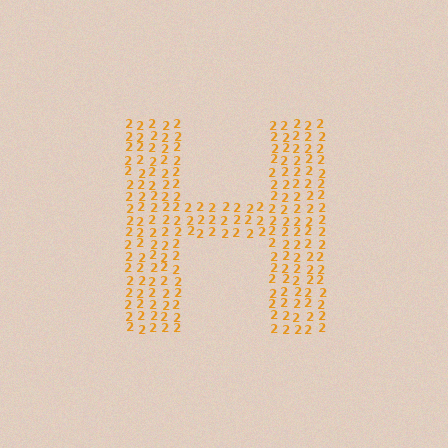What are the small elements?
The small elements are digit 2's.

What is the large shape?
The large shape is the letter H.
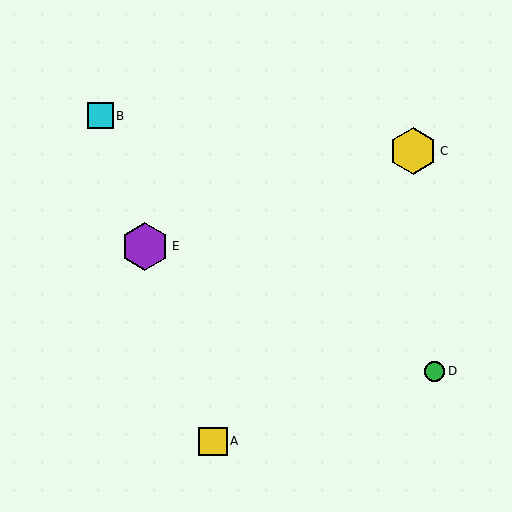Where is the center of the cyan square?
The center of the cyan square is at (100, 116).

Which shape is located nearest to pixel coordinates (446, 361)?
The green circle (labeled D) at (435, 371) is nearest to that location.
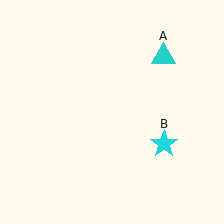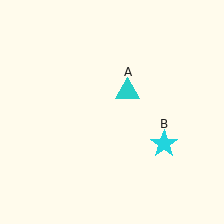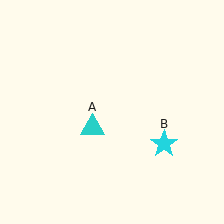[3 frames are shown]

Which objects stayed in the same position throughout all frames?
Cyan star (object B) remained stationary.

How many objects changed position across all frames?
1 object changed position: cyan triangle (object A).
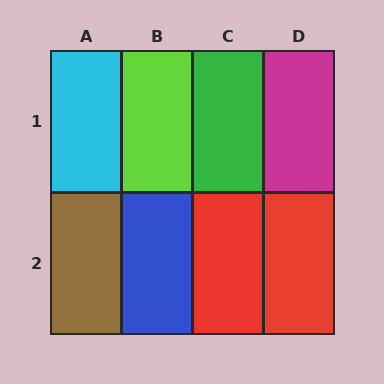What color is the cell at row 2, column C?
Red.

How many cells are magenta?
1 cell is magenta.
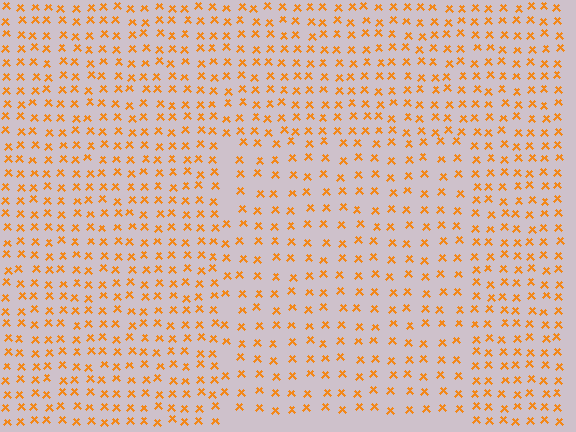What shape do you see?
I see a rectangle.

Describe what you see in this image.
The image contains small orange elements arranged at two different densities. A rectangle-shaped region is visible where the elements are less densely packed than the surrounding area.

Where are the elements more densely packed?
The elements are more densely packed outside the rectangle boundary.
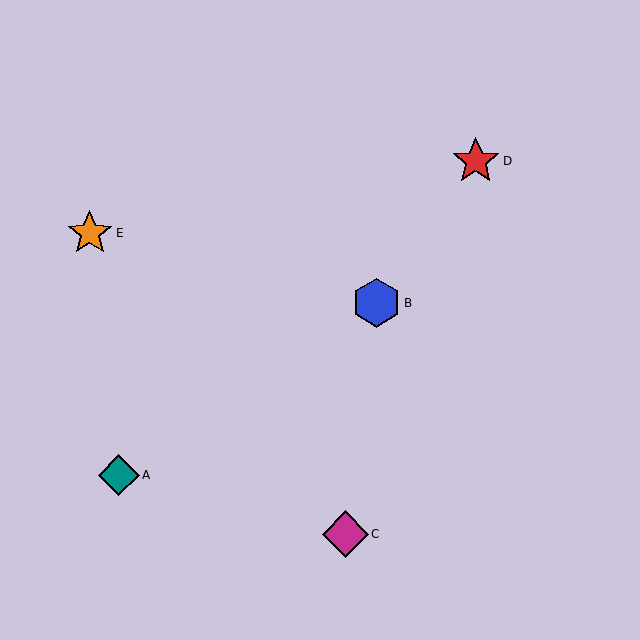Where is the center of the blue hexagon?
The center of the blue hexagon is at (376, 303).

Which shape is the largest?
The blue hexagon (labeled B) is the largest.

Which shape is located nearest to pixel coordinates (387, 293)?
The blue hexagon (labeled B) at (376, 303) is nearest to that location.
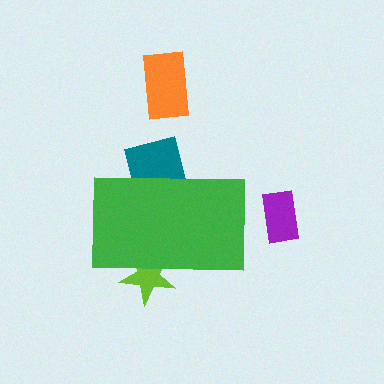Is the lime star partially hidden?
Yes, the lime star is partially hidden behind the green rectangle.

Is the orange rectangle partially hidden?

•••

**Task prompt**
When you reach the line containing "Is the lime star partially hidden?" in the entries above, please retype it and each line after it through the last one, exactly, without the pictures.

**Output below**
Is the lime star partially hidden?
Yes, the lime star is partially hidden behind the green rectangle.

Is the orange rectangle partially hidden?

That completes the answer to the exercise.